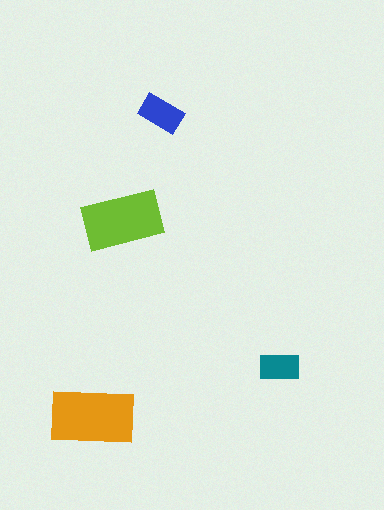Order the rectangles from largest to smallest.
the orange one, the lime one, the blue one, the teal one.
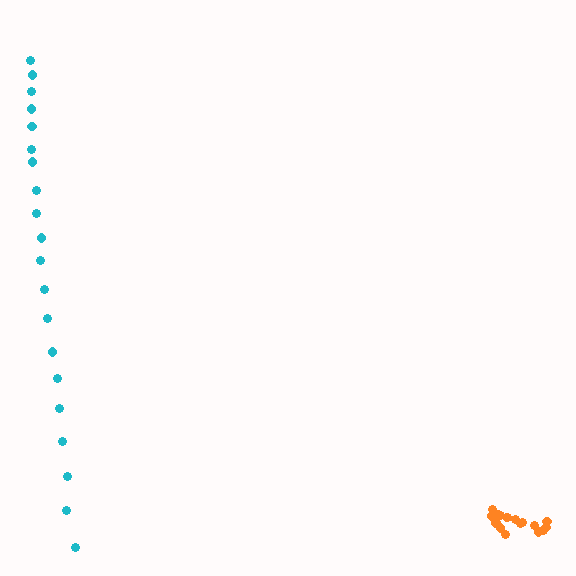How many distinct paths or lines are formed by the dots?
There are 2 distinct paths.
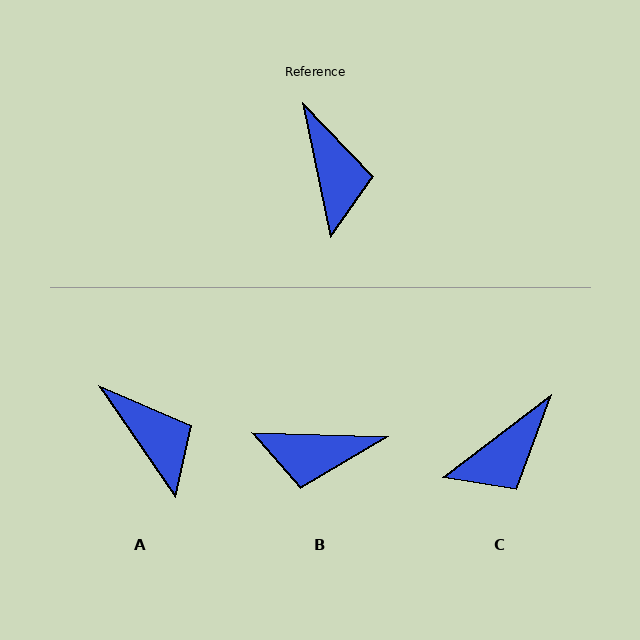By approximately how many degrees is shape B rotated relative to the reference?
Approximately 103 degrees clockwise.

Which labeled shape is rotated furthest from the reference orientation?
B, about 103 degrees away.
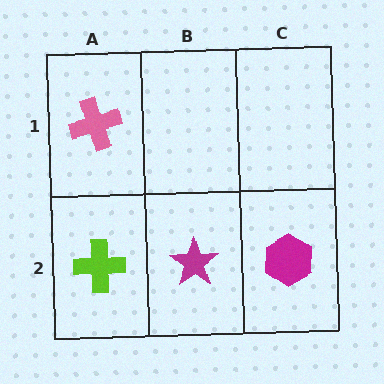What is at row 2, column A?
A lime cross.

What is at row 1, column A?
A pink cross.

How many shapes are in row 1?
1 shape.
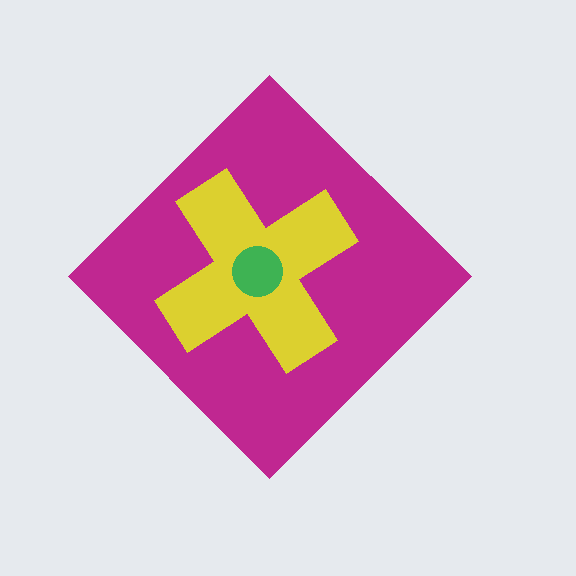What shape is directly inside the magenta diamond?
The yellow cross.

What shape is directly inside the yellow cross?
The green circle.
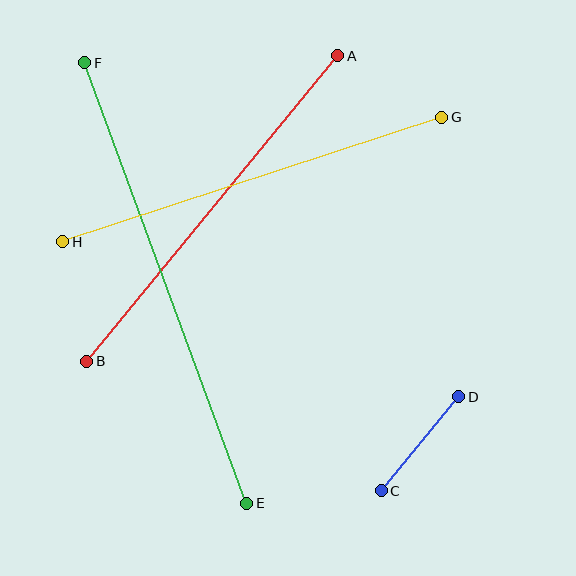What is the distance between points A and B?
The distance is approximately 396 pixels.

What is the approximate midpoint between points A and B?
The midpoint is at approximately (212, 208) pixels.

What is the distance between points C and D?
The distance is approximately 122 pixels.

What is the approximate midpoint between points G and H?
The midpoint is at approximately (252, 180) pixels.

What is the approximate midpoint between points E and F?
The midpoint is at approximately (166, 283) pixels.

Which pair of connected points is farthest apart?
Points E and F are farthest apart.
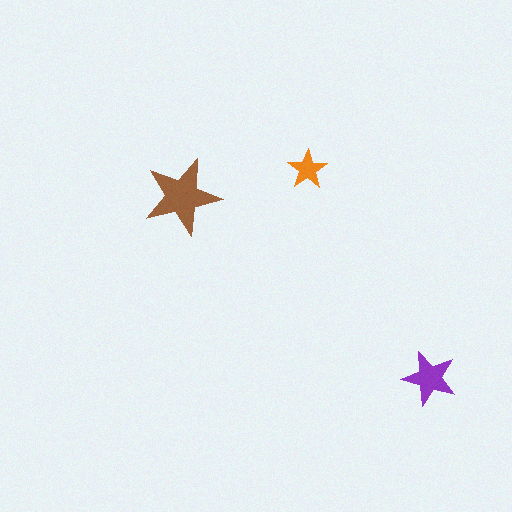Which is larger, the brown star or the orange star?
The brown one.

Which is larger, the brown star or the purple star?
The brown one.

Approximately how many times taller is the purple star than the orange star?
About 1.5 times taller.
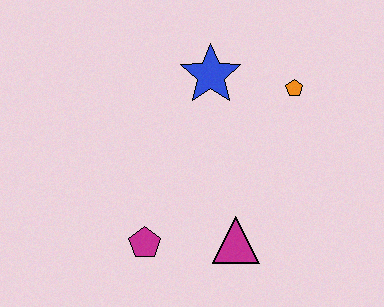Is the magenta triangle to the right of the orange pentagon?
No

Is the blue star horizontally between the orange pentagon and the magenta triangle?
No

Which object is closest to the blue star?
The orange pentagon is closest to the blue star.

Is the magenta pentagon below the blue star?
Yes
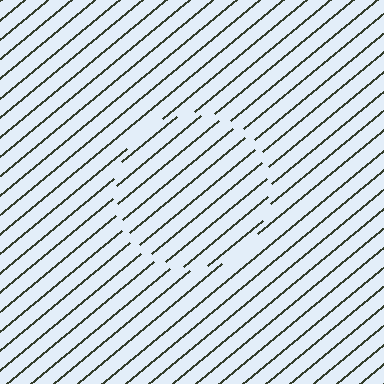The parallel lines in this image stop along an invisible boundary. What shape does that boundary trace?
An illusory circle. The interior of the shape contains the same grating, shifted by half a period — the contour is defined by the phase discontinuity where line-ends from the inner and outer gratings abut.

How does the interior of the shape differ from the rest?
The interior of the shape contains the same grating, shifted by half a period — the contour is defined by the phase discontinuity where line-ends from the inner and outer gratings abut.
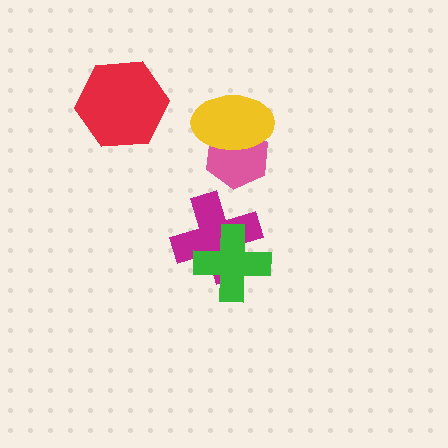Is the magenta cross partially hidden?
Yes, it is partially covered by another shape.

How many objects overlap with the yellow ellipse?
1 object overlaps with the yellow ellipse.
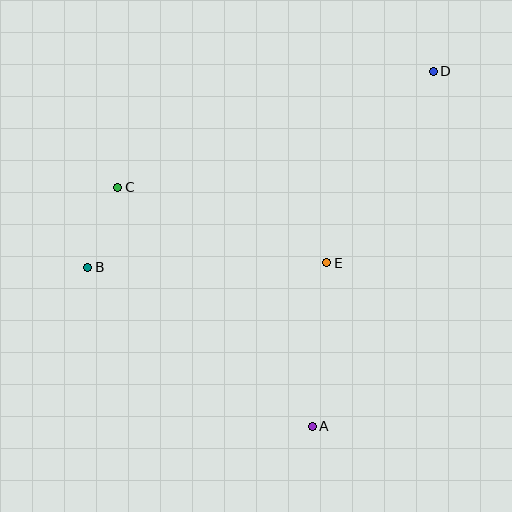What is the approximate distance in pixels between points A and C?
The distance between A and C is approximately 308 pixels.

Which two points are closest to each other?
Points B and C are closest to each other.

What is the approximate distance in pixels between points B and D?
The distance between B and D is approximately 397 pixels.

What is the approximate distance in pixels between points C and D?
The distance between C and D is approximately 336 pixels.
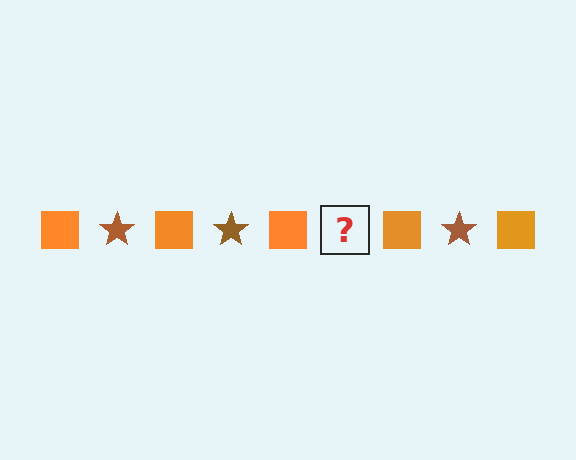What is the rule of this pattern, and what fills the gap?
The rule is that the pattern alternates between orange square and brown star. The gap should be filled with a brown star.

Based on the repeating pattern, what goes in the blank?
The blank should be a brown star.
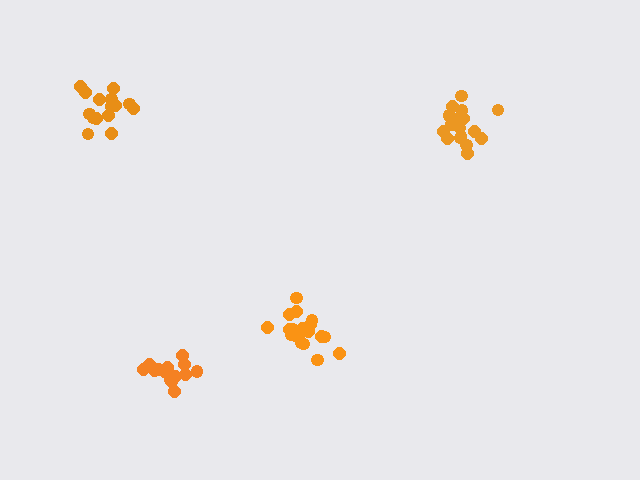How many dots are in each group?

============================================================

▶ GIVEN EXERCISE:
Without the pictures, restate each entry exactly.

▶ TASK OUTPUT:
Order the rectangles from largest to smallest.
the orange one, the lime one, the blue one, the teal one.
How many distinct paths or lines are formed by the dots?
There are 2 distinct paths.
By approximately how many degrees is shape B rotated relative to the reference?
Approximately 103 degrees clockwise.

Which labeled shape is rotated furthest from the reference orientation?
B, about 103 degrees away.
What is at row 2, column A?
A lime cross.

What is at row 1, column A?
A pink cross.

How many shapes are in row 1?
1 shape.
What shape is directly inside the magenta diamond?
The yellow cross.

What shape is directly inside the yellow cross?
The green circle.
What is the distance between points A and B?
The distance is approximately 396 pixels.

What is the approximate midpoint between points A and B?
The midpoint is at approximately (212, 208) pixels.

What is the distance between points C and D?
The distance is approximately 122 pixels.

What is the approximate midpoint between points G and H?
The midpoint is at approximately (252, 180) pixels.

What is the approximate midpoint between points E and F?
The midpoint is at approximately (166, 283) pixels.

Which pair of connected points is farthest apart?
Points E and F are farthest apart.
Which is larger, the brown star or the orange star?
The brown one.

Which is larger, the brown star or the purple star?
The brown one.

Approximately how many times taller is the purple star than the orange star?
About 1.5 times taller.
Is the magenta triangle to the right of the orange pentagon?
No

Is the blue star horizontally between the orange pentagon and the magenta triangle?
No

Which object is closest to the blue star?
The orange pentagon is closest to the blue star.

Is the magenta pentagon below the blue star?
Yes
The parallel lines in this image stop along an invisible boundary. What shape does that boundary trace?
An illusory circle. The interior of the shape contains the same grating, shifted by half a period — the contour is defined by the phase discontinuity where line-ends from the inner and outer gratings abut.

How does the interior of the shape differ from the rest?
The interior of the shape contains the same grating, shifted by half a period — the contour is defined by the phase discontinuity where line-ends from the inner and outer gratings abut.
Is the magenta cross partially hidden?
Yes, it is partially covered by another shape.

How many objects overlap with the yellow ellipse?
1 object overlaps with the yellow ellipse.
What is the approximate distance in pixels between points A and C?
The distance between A and C is approximately 308 pixels.

Which two points are closest to each other?
Points B and C are closest to each other.

What is the approximate distance in pixels between points B and D?
The distance between B and D is approximately 397 pixels.

What is the approximate distance in pixels between points C and D?
The distance between C and D is approximately 336 pixels.
What is the rule of this pattern, and what fills the gap?
The rule is that the pattern alternates between orange square and brown star. The gap should be filled with a brown star.

Based on the repeating pattern, what goes in the blank?
The blank should be a brown star.
How many dots are in each group?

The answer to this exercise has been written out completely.